TO BE DONE:
Give again the lines from the line with "What color is the cell at row 2, column A?" to the last line of the records, exactly and in full. Do not carry over any pictures.
## begin STORED RECORDS
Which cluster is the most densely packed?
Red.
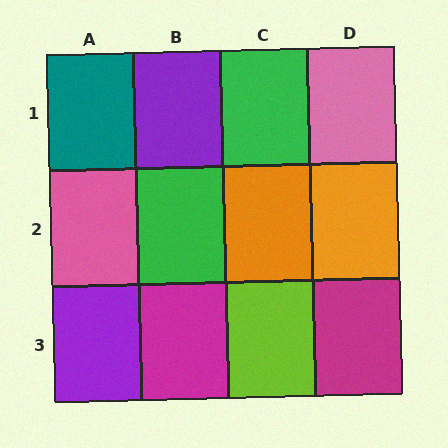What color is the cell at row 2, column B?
Green.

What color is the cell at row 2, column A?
Pink.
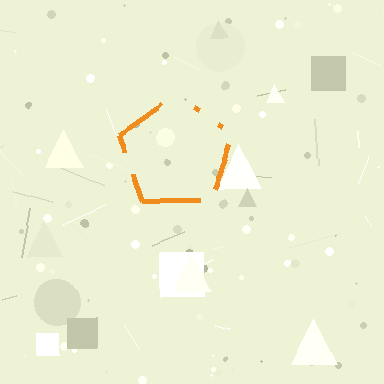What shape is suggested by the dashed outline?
The dashed outline suggests a pentagon.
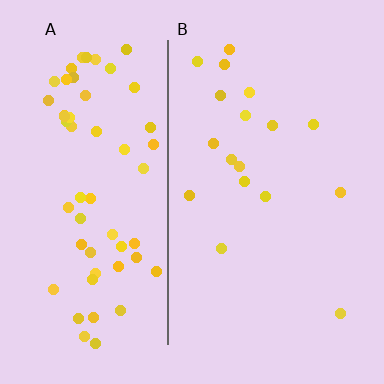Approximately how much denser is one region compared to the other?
Approximately 3.5× — region A over region B.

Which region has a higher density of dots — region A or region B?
A (the left).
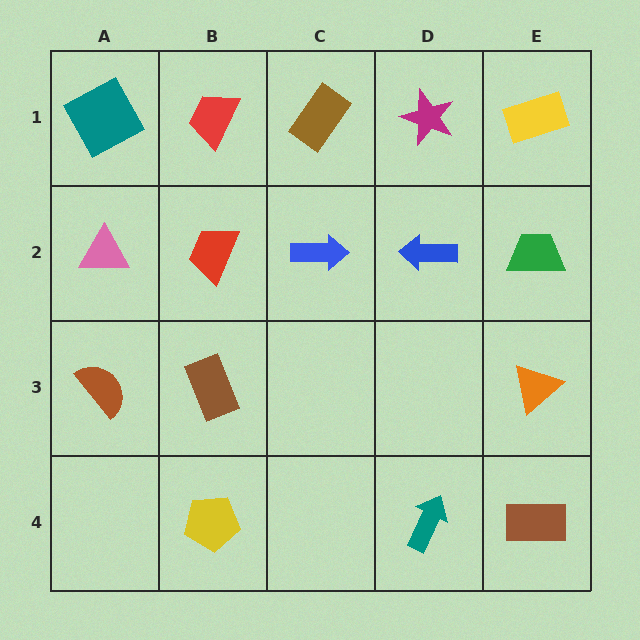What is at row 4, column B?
A yellow pentagon.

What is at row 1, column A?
A teal square.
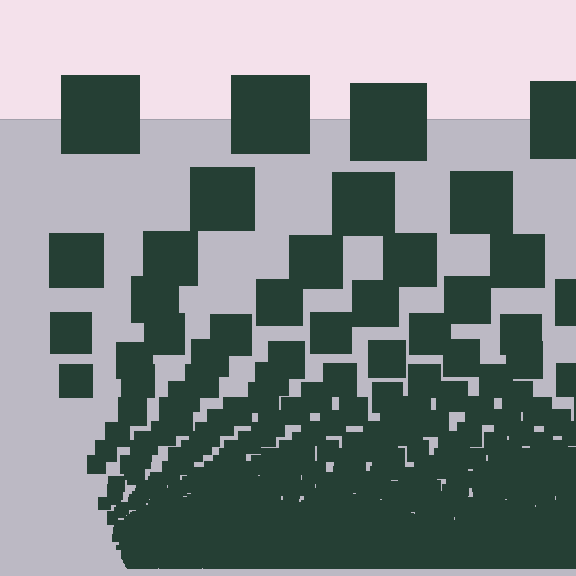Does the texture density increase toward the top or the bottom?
Density increases toward the bottom.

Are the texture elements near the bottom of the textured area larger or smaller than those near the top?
Smaller. The gradient is inverted — elements near the bottom are smaller and denser.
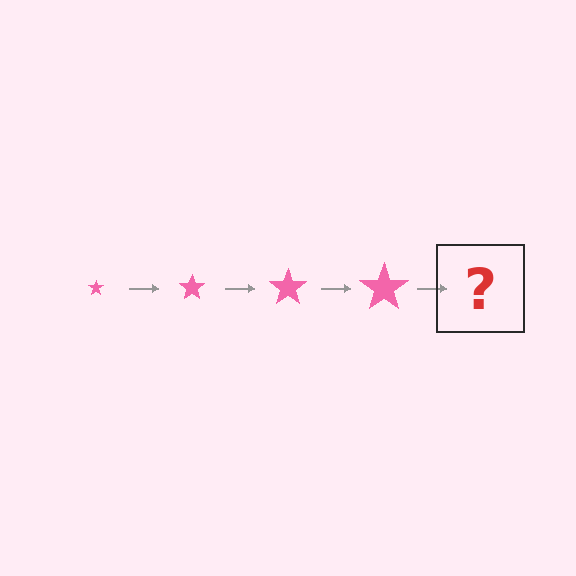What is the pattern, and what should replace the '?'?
The pattern is that the star gets progressively larger each step. The '?' should be a pink star, larger than the previous one.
## end STORED RECORDS
EXPECTED ANSWER:
What color is the cell at row 2, column A?
Pink.
What shape is suggested by the dashed outline?
The dashed outline suggests a pentagon.
Approximately how much denser is one region compared to the other?
Approximately 3.5× — region A over region B.

Which region has a higher density of dots — region A or region B?
A (the left).
What is at row 4, column B?
A yellow pentagon.

What is at row 1, column A?
A teal square.
Does the texture density increase toward the top or the bottom?
Density increases toward the bottom.

Are the texture elements near the bottom of the textured area larger or smaller than those near the top?
Smaller. The gradient is inverted — elements near the bottom are smaller and denser.
What is the pattern, and what should replace the '?'?
The pattern is that the star gets progressively larger each step. The '?' should be a pink star, larger than the previous one.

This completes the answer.